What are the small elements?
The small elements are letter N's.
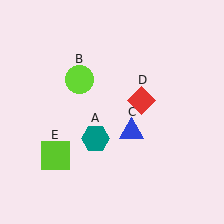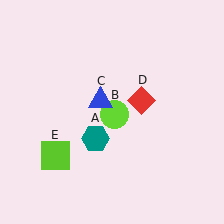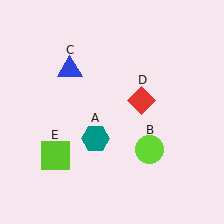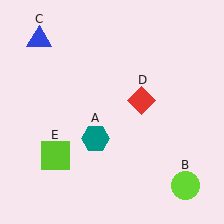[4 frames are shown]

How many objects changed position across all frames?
2 objects changed position: lime circle (object B), blue triangle (object C).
☆ ☆ ☆ ☆ ☆ ☆ ☆
Write the records out again in full, exactly, and skip every picture.

What are the small elements?
The small elements are letter N's.
[4 frames are shown]

How many objects changed position across all frames?
2 objects changed position: lime circle (object B), blue triangle (object C).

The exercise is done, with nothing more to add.